Give an exact transcription of every line, dropping the images.

━━━━━━━━━━━━━━━━━━━━━━━━━━━━━━

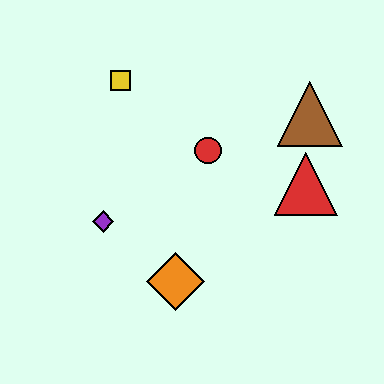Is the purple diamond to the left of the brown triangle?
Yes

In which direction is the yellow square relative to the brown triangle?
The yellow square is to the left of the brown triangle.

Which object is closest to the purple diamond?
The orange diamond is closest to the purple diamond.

━━━━━━━━━━━━━━━━━━━━━━━━━━━━━━

CORRECT RESPONSE:
Is the purple diamond to the left of the brown triangle?
Yes

In which direction is the yellow square relative to the brown triangle?
The yellow square is to the left of the brown triangle.

Which object is closest to the purple diamond?
The orange diamond is closest to the purple diamond.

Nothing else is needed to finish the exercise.